Data entries:
____

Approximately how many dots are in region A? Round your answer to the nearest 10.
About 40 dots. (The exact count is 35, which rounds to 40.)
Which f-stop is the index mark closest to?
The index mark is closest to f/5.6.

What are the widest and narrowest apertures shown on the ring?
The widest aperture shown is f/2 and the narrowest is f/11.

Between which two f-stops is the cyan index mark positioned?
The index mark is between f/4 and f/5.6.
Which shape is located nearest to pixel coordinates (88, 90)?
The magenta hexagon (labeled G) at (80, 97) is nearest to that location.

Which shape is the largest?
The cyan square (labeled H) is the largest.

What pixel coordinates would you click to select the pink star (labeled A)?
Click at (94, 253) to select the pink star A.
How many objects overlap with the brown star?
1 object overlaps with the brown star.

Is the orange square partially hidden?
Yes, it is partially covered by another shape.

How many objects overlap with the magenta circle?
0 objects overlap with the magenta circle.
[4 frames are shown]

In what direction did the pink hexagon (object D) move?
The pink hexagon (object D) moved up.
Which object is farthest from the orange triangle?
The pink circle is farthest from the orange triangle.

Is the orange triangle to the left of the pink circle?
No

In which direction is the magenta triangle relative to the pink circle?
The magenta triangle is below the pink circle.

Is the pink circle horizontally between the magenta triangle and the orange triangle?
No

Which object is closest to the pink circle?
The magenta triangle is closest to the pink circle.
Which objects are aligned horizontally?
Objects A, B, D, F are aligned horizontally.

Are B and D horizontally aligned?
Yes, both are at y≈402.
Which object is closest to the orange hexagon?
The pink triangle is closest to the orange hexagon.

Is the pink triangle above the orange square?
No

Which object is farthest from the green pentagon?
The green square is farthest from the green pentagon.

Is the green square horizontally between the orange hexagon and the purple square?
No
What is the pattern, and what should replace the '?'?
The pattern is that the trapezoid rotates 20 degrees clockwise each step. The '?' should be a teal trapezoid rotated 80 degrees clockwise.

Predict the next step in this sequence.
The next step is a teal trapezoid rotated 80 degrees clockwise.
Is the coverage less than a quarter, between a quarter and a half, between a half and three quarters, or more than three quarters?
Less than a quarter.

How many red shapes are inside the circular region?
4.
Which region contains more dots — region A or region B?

____

Given request: Extract the listing in its entirety and repeat it exactly.

Written solution:
Approximately how many dots are in region A? Round your answer to the nearest 10.
About 40 dots. (The exact count is 35, which rounds to 40.)
Which f-stop is the index mark closest to?
The index mark is closest to f/5.6.

What are the widest and narrowest apertures shown on the ring?
The widest aperture shown is f/2 and the narrowest is f/11.

Between which two f-stops is the cyan index mark positioned?
The index mark is between f/4 and f/5.6.
Which shape is located nearest to pixel coordinates (88, 90)?
The magenta hexagon (labeled G) at (80, 97) is nearest to that location.

Which shape is the largest?
The cyan square (labeled H) is the largest.

What pixel coordinates would you click to select the pink star (labeled A)?
Click at (94, 253) to select the pink star A.
How many objects overlap with the brown star?
1 object overlaps with the brown star.

Is the orange square partially hidden?
Yes, it is partially covered by another shape.

How many objects overlap with the magenta circle?
0 objects overlap with the magenta circle.
[4 frames are shown]

In what direction did the pink hexagon (object D) move?
The pink hexagon (object D) moved up.
Which object is farthest from the orange triangle?
The pink circle is farthest from the orange triangle.

Is the orange triangle to the left of the pink circle?
No

In which direction is the magenta triangle relative to the pink circle?
The magenta triangle is below the pink circle.

Is the pink circle horizontally between the magenta triangle and the orange triangle?
No

Which object is closest to the pink circle?
The magenta triangle is closest to the pink circle.
Which objects are aligned horizontally?
Objects A, B, D, F are aligned horizontally.

Are B and D horizontally aligned?
Yes, both are at y≈402.
Which object is closest to the orange hexagon?
The pink triangle is closest to the orange hexagon.

Is the pink triangle above the orange square?
No

Which object is farthest from the green pentagon?
The green square is farthest from the green pentagon.

Is the green square horizontally between the orange hexagon and the purple square?
No
What is the pattern, and what should replace the '?'?
The pattern is that the trapezoid rotates 20 degrees clockwise each step. The '?' should be a teal trapezoid rotated 80 degrees clockwise.

Predict the next step in this sequence.
The next step is a teal trapezoid rotated 80 degrees clockwise.
Is the coverage less than a quarter, between a quarter and a half, between a half and three quarters, or more than three quarters?
Less than a quarter.

How many red shapes are inside the circular region?
4.
Which region contains more dots — region A or region B?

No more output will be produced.